**Task description**
Transcribe only the stretch of lines that opens with the line containing "What is the spacing" and closes with the last line of the listing, skipping pictures.

BEGIN Material to process

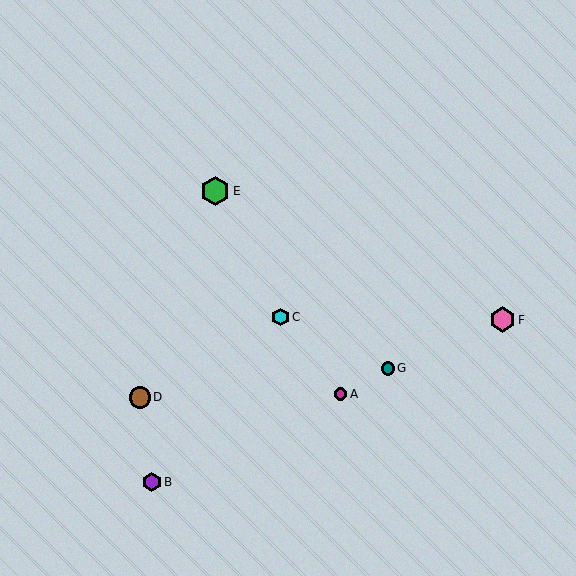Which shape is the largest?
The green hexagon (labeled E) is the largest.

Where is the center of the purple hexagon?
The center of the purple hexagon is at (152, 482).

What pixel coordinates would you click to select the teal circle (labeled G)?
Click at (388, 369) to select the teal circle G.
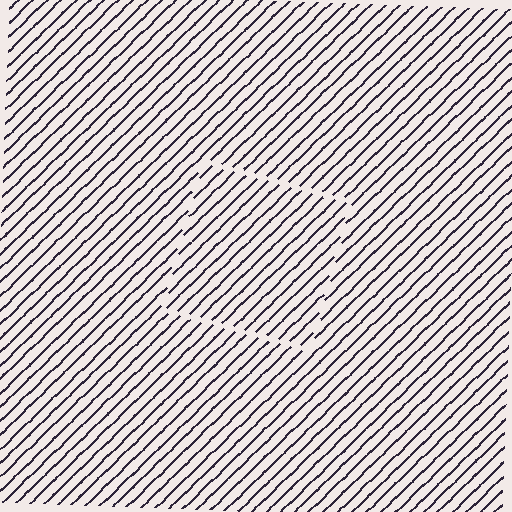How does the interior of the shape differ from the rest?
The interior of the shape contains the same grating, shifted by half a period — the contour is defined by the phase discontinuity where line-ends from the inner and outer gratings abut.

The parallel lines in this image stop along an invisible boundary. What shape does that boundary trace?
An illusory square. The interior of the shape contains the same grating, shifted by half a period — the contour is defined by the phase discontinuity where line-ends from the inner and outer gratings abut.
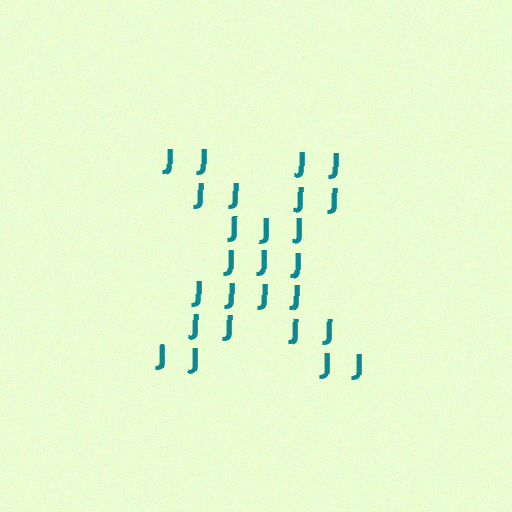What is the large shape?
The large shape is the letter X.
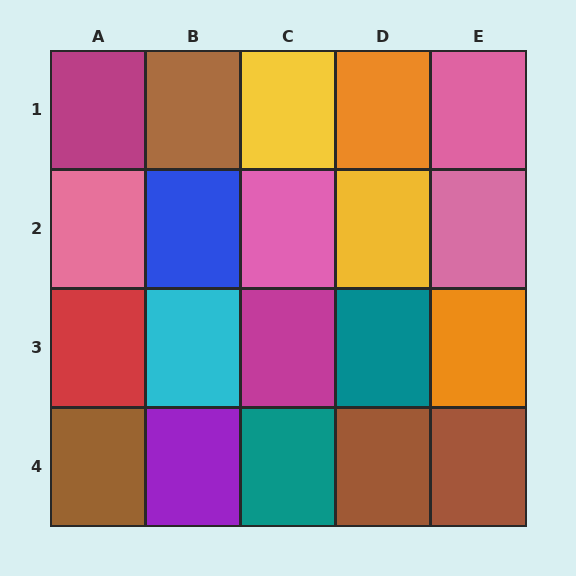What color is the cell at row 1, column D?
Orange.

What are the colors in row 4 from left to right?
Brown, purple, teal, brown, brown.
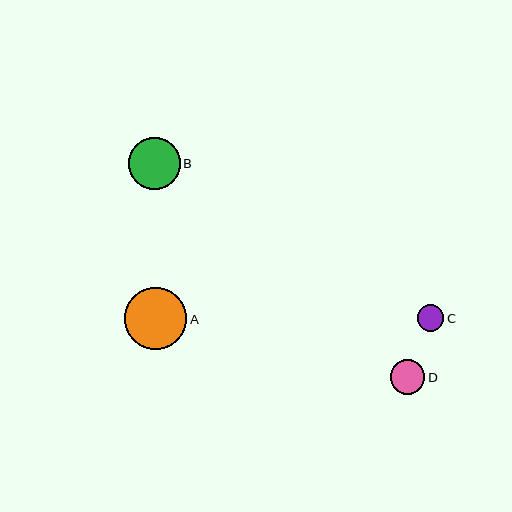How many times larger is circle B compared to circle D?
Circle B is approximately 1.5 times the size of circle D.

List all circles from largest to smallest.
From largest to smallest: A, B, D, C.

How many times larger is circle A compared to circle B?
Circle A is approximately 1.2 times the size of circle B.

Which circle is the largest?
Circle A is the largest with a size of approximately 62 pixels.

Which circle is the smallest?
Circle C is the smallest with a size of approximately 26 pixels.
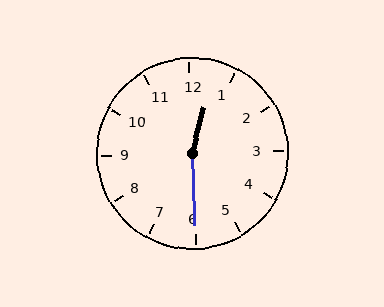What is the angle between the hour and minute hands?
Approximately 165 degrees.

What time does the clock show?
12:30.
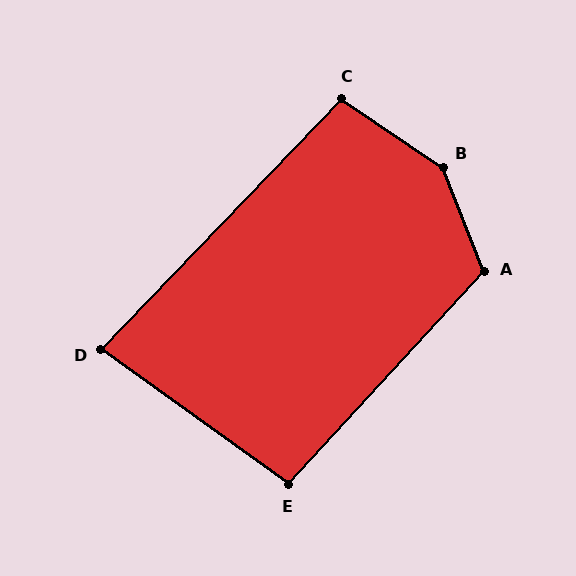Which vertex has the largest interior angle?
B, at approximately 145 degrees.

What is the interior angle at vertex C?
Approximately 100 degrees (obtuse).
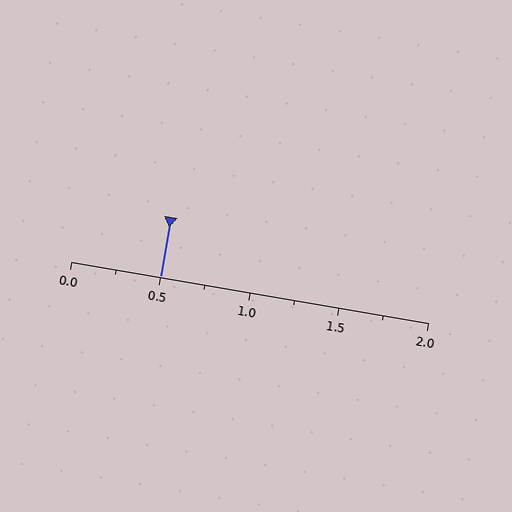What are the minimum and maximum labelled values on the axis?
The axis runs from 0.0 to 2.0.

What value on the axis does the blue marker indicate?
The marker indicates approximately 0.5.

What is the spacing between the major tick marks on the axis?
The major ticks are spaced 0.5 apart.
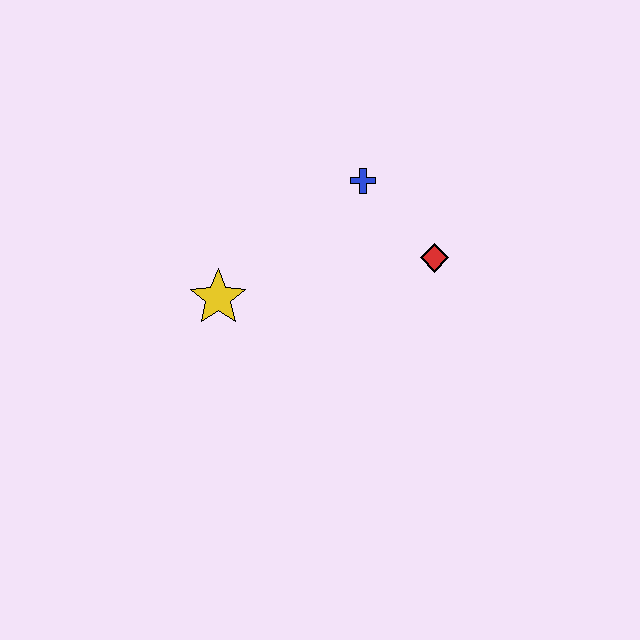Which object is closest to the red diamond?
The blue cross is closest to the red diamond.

END Material to process

**Reply**
What is the spacing between the major tick marks on the axis?
The major ticks are spaced 0.5 apart.
Which object is closest to the red diamond?
The blue cross is closest to the red diamond.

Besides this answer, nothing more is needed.